Exercise prompt: Leaving the pictures aside, repeat the entries exactly.

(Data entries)
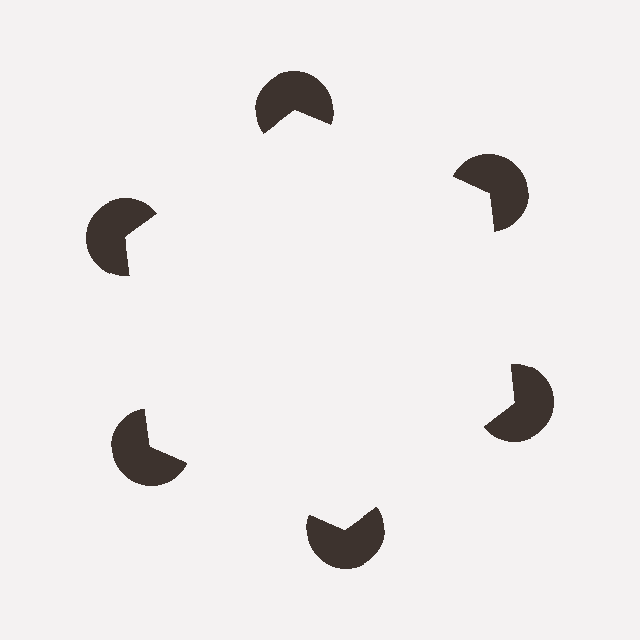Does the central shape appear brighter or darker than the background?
It typically appears slightly brighter than the background, even though no actual brightness change is drawn.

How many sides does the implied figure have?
6 sides.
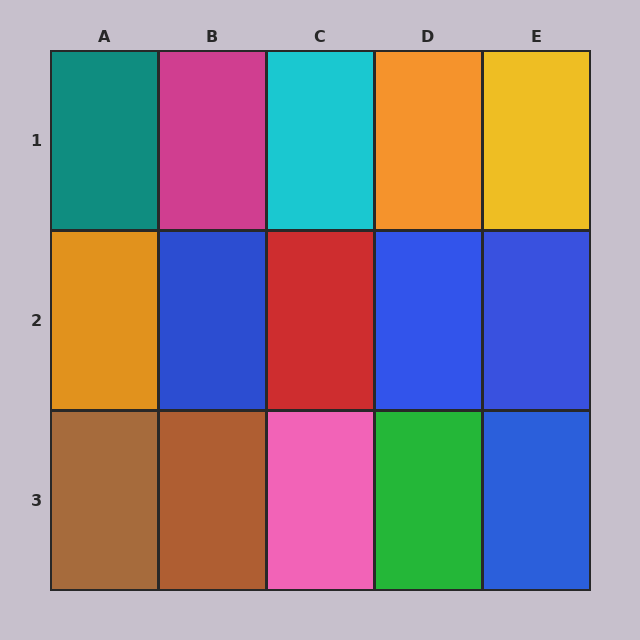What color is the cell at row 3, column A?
Brown.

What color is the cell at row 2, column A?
Orange.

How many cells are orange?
2 cells are orange.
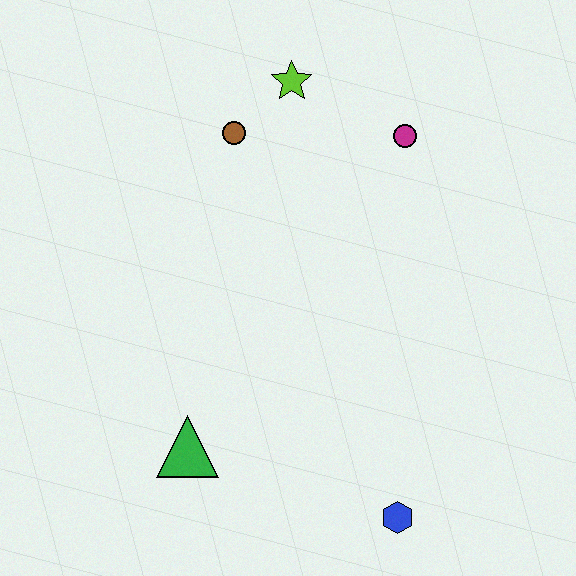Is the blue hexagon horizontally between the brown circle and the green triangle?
No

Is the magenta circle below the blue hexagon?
No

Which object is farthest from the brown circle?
The blue hexagon is farthest from the brown circle.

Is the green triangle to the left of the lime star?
Yes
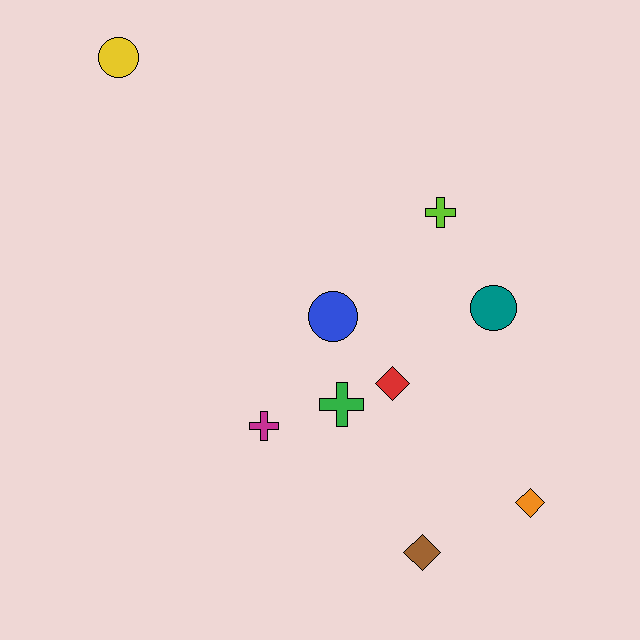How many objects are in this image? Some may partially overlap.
There are 9 objects.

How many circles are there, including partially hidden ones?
There are 3 circles.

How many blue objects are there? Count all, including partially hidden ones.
There is 1 blue object.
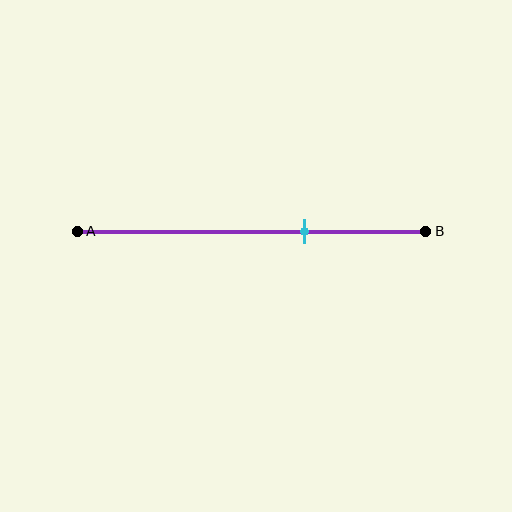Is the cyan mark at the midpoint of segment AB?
No, the mark is at about 65% from A, not at the 50% midpoint.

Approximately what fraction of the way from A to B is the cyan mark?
The cyan mark is approximately 65% of the way from A to B.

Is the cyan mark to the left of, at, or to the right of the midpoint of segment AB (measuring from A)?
The cyan mark is to the right of the midpoint of segment AB.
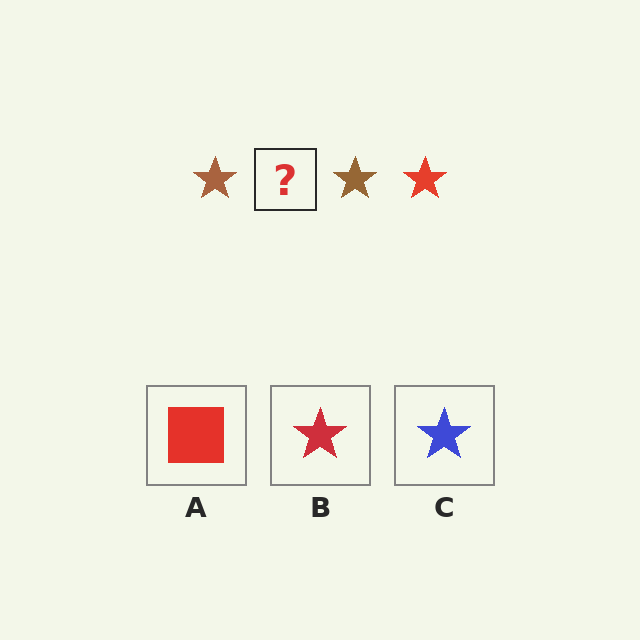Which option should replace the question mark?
Option B.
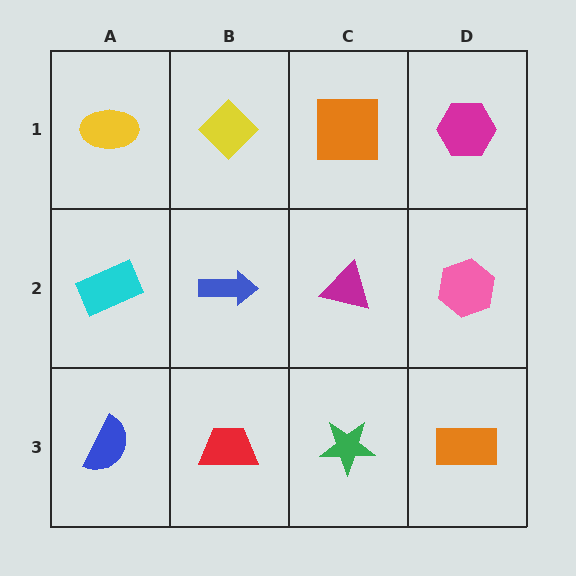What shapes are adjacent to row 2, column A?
A yellow ellipse (row 1, column A), a blue semicircle (row 3, column A), a blue arrow (row 2, column B).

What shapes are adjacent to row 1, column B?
A blue arrow (row 2, column B), a yellow ellipse (row 1, column A), an orange square (row 1, column C).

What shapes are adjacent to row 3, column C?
A magenta triangle (row 2, column C), a red trapezoid (row 3, column B), an orange rectangle (row 3, column D).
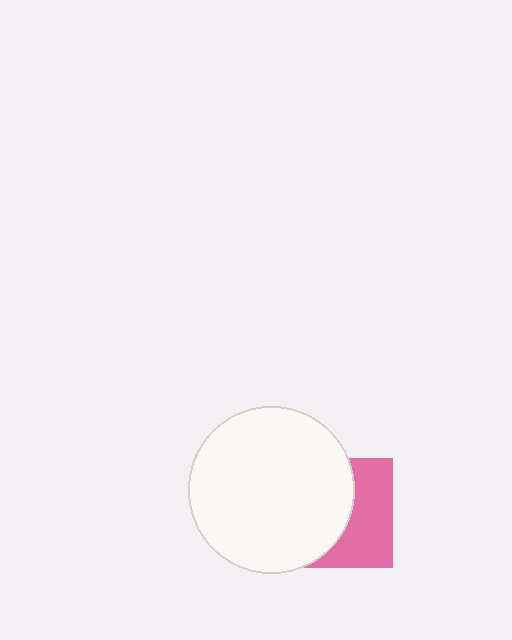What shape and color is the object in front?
The object in front is a white circle.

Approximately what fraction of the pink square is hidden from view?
Roughly 55% of the pink square is hidden behind the white circle.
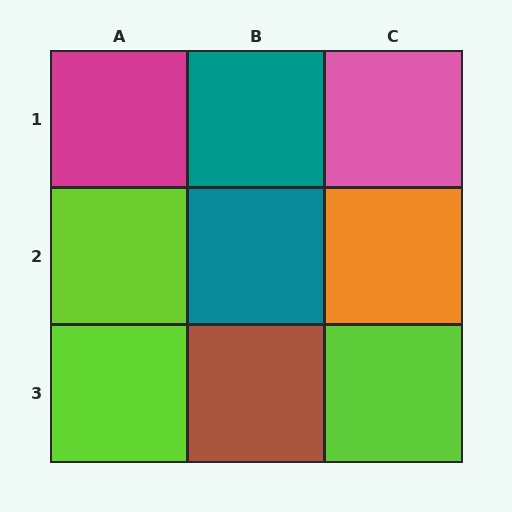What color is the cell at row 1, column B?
Teal.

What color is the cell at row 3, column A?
Lime.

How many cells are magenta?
1 cell is magenta.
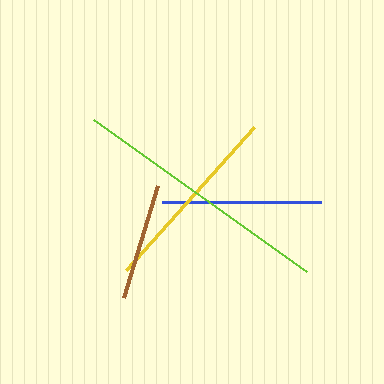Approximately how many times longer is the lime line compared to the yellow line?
The lime line is approximately 1.4 times the length of the yellow line.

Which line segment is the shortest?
The brown line is the shortest at approximately 117 pixels.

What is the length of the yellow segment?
The yellow segment is approximately 192 pixels long.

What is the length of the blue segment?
The blue segment is approximately 160 pixels long.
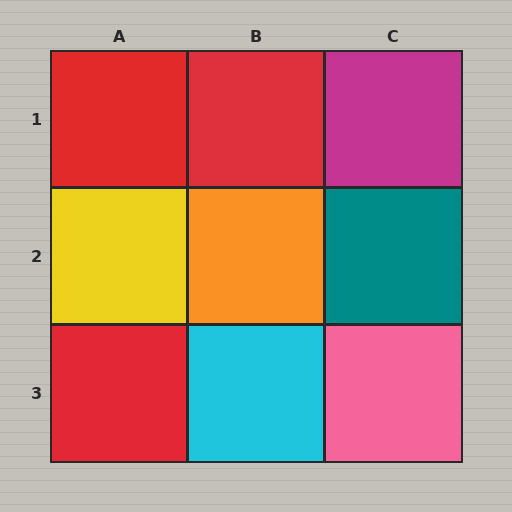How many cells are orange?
1 cell is orange.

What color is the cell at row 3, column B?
Cyan.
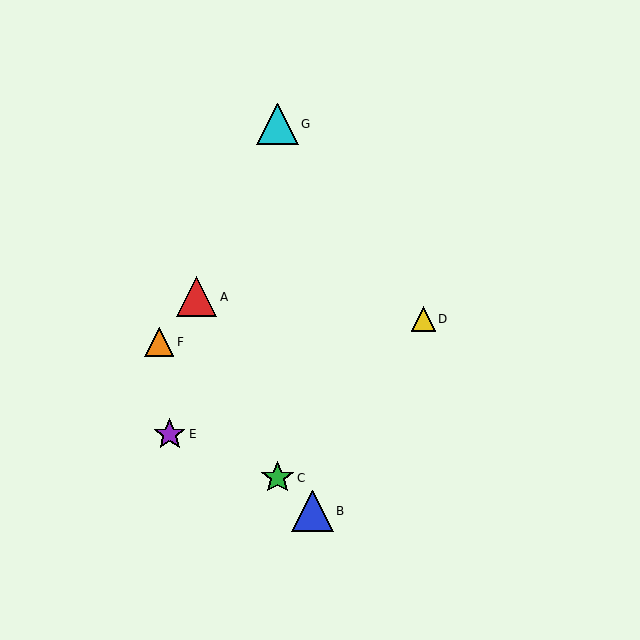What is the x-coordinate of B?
Object B is at x≈312.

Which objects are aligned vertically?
Objects C, G are aligned vertically.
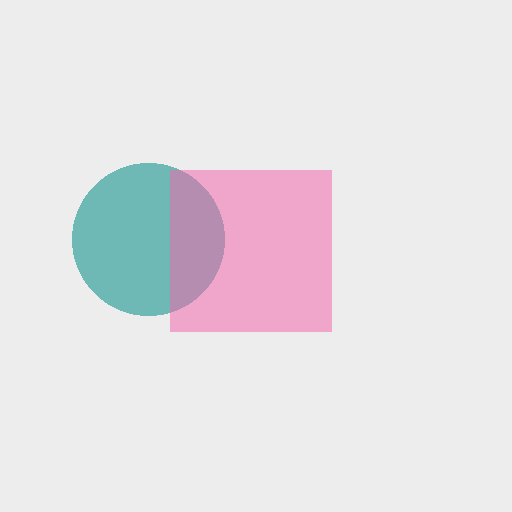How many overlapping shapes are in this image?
There are 2 overlapping shapes in the image.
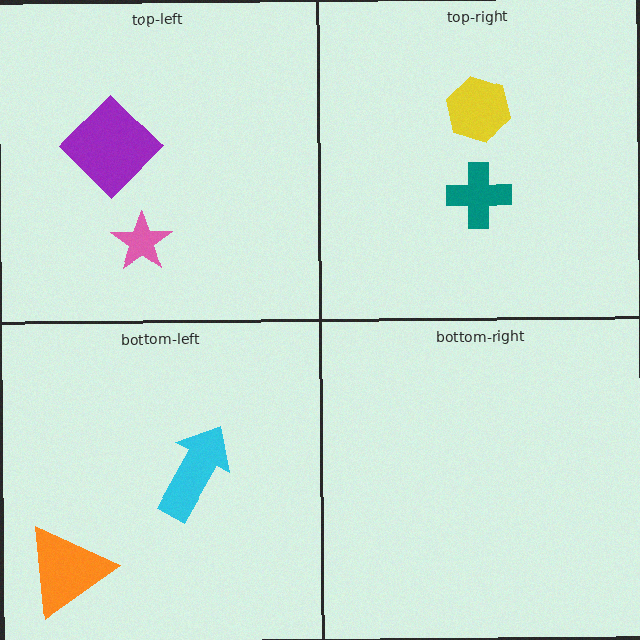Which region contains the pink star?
The top-left region.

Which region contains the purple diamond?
The top-left region.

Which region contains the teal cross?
The top-right region.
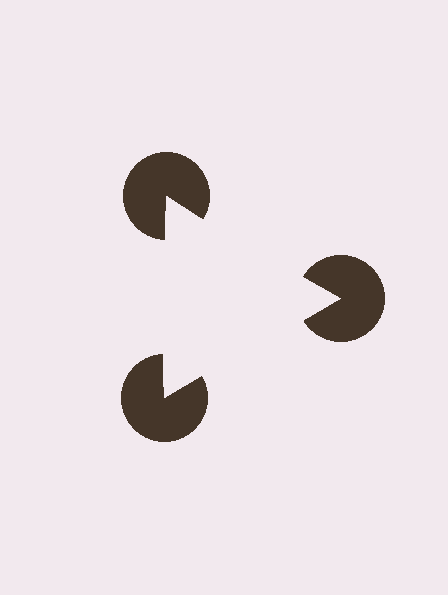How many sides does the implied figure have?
3 sides.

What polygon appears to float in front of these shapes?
An illusory triangle — its edges are inferred from the aligned wedge cuts in the pac-man discs, not physically drawn.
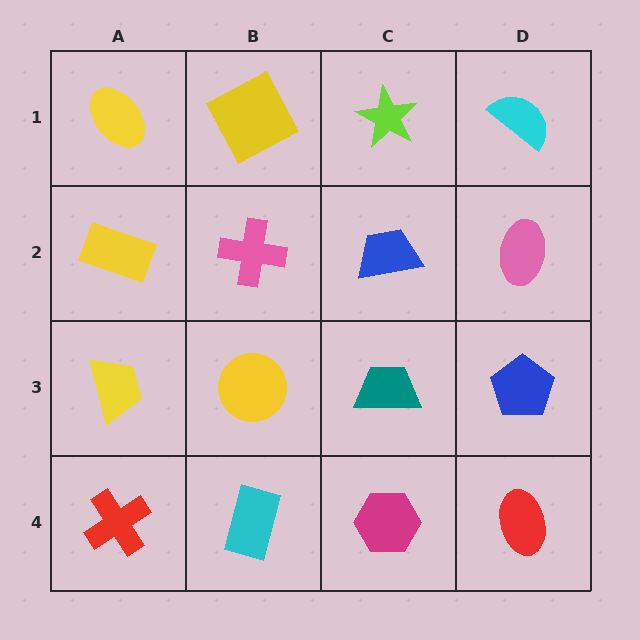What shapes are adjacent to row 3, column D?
A pink ellipse (row 2, column D), a red ellipse (row 4, column D), a teal trapezoid (row 3, column C).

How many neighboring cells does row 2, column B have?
4.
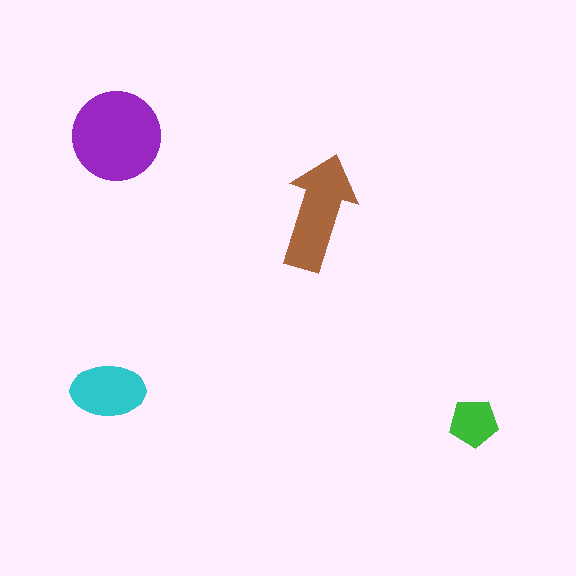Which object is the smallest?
The green pentagon.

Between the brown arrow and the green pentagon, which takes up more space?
The brown arrow.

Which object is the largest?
The purple circle.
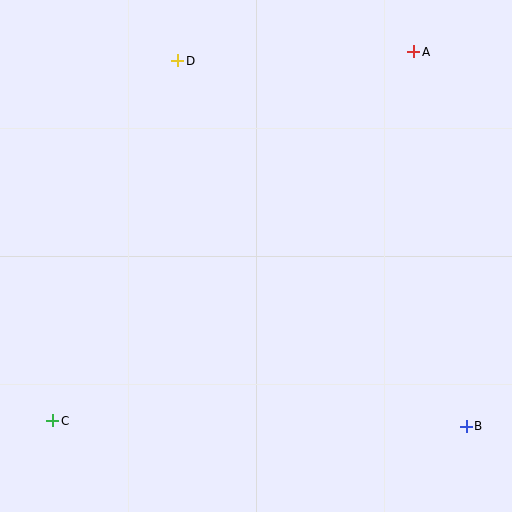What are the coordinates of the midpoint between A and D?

Exercise result:
Does the central shape appear brighter or darker than the background?
It typically appears slightly brighter than the background, even though no actual brightness change is drawn.

How many sides does the implied figure have?
6 sides.
What color is the cell at row 3, column A?
Brown.

What color is the cell at row 2, column A?
Orange.

How many cells are orange?
2 cells are orange.
Is the blue hexagon horizontally between the brown circle and the green triangle?
No

Is the magenta circle below the blue hexagon?
No

Which object is farthest from the brown circle?
The blue hexagon is farthest from the brown circle.

Is the green triangle to the left of the lime star?
Yes
How many objects are in this image? Some may partially overlap.
There are 9 objects.

How many circles are there, including partially hidden ones?
There are 3 circles.

How many blue objects are there? Count all, including partially hidden ones.
There is 1 blue object.
Is the cyan mark at the midpoint of segment AB?
No, the mark is at about 65% from A, not at the 50% midpoint.

Approximately what fraction of the way from A to B is the cyan mark?
The cyan mark is approximately 65% of the way from A to B.

Is the cyan mark to the left of, at, or to the right of the midpoint of segment AB (measuring from A)?
The cyan mark is to the right of the midpoint of segment AB.
Which option should replace the question mark?
Option B.
What shapes are adjacent to row 2, column A?
A yellow ellipse (row 1, column A), a blue semicircle (row 3, column A), a blue arrow (row 2, column B).

What shapes are adjacent to row 1, column B?
A blue arrow (row 2, column B), a yellow ellipse (row 1, column A), an orange square (row 1, column C).

What shapes are adjacent to row 3, column C?
A magenta triangle (row 2, column C), a red trapezoid (row 3, column B), an orange rectangle (row 3, column D).
What shape and color is the object in front?
The object in front is a white circle.

Approximately what fraction of the pink square is hidden from view?
Roughly 55% of the pink square is hidden behind the white circle.
What color is the cell at row 1, column B?
Teal.

What color is the cell at row 3, column A?
Lime.

How many cells are magenta?
1 cell is magenta.
Approximately how many times longer is the lime line compared to the yellow line?
The lime line is approximately 1.4 times the length of the yellow line.

Which line segment is the shortest?
The brown line is the shortest at approximately 117 pixels.

What is the length of the yellow segment?
The yellow segment is approximately 192 pixels long.

What is the length of the blue segment?
The blue segment is approximately 160 pixels long.
How many cells are orange?
1 cell is orange.

What color is the cell at row 3, column B?
Cyan.
What is the x-coordinate of B?
Object B is at x≈312.

Which objects are aligned vertically?
Objects C, G are aligned vertically.
How many overlapping shapes are in this image?
There are 2 overlapping shapes in the image.
Which region contains the pink star?
The top-left region.

Which region contains the purple diamond?
The top-left region.

Which region contains the teal cross?
The top-right region.
How many sides does the implied figure have?
3 sides.

What polygon appears to float in front of these shapes?
An illusory triangle — its edges are inferred from the aligned wedge cuts in the pac-man discs, not physically drawn.
What shapes are adjacent to row 3, column D?
A pink ellipse (row 2, column D), a red ellipse (row 4, column D), a teal trapezoid (row 3, column C).

How many neighboring cells does row 2, column B have?
4.
Which object is the smallest?
The green pentagon.

Between the brown arrow and the green pentagon, which takes up more space?
The brown arrow.

Which object is the largest?
The purple circle.
What are the coordinates of the midpoint between A and D?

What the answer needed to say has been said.